◆ What to produce
Every line from the one with "What is the approximate midpoint between points A" through the end of the entries below should be written out exactly; the pictures should not.

Collected data:
▶
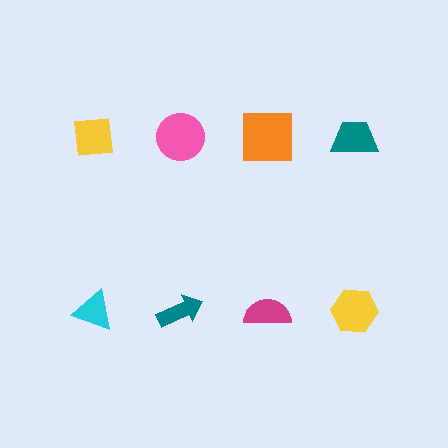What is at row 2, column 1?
A cyan triangle.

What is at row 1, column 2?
A pink circle.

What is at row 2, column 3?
A magenta semicircle.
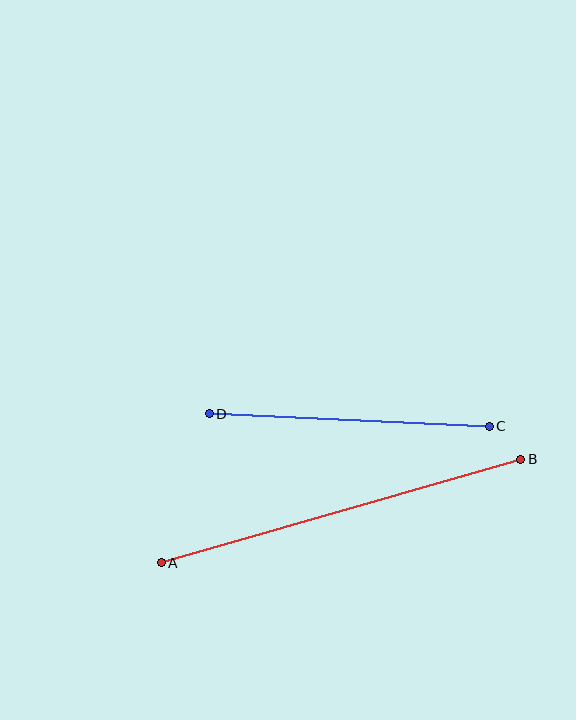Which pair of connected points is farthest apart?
Points A and B are farthest apart.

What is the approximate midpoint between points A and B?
The midpoint is at approximately (341, 511) pixels.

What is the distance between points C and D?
The distance is approximately 280 pixels.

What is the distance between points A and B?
The distance is approximately 374 pixels.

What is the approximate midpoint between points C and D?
The midpoint is at approximately (349, 420) pixels.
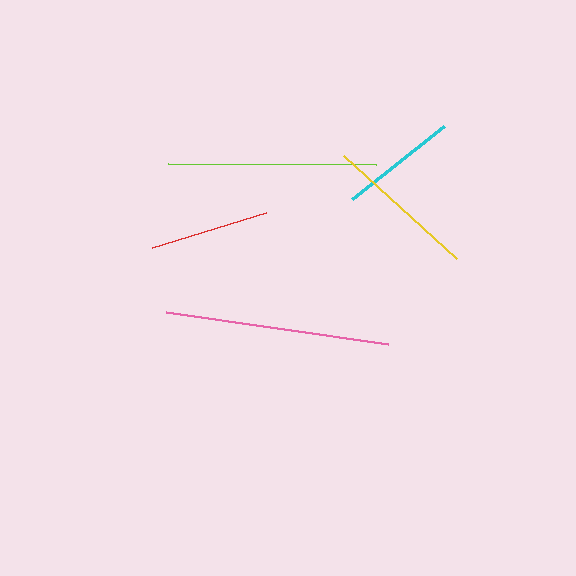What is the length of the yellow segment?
The yellow segment is approximately 153 pixels long.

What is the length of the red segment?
The red segment is approximately 119 pixels long.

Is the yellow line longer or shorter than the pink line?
The pink line is longer than the yellow line.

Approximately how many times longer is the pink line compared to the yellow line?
The pink line is approximately 1.5 times the length of the yellow line.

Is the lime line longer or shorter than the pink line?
The pink and lime lines are approximately the same length (about 225 and 208 pixels).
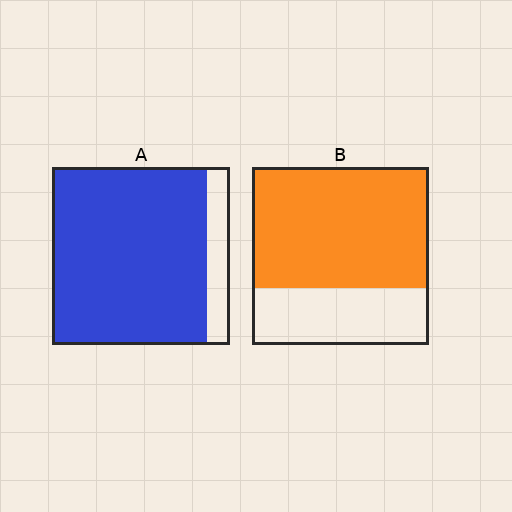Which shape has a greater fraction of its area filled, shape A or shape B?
Shape A.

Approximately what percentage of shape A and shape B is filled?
A is approximately 85% and B is approximately 70%.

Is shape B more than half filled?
Yes.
◀
◆ Solution for this problem
What is the approximate midpoint between points A and B?
The midpoint is at approximately (341, 511) pixels.

What is the distance between points C and D?
The distance is approximately 280 pixels.

What is the distance between points A and B?
The distance is approximately 374 pixels.

What is the approximate midpoint between points C and D?
The midpoint is at approximately (349, 420) pixels.
What is the length of the yellow segment?
The yellow segment is approximately 153 pixels long.

What is the length of the red segment?
The red segment is approximately 119 pixels long.

Is the yellow line longer or shorter than the pink line?
The pink line is longer than the yellow line.

Approximately how many times longer is the pink line compared to the yellow line?
The pink line is approximately 1.5 times the length of the yellow line.

Is the lime line longer or shorter than the pink line?
The pink and lime lines are approximately the same length (about 225 and 208 pixels).
Which shape has a greater fraction of its area filled, shape A or shape B?
Shape A.

Approximately what percentage of shape A and shape B is filled?
A is approximately 85% and B is approximately 70%.

Is shape B more than half filled?
Yes.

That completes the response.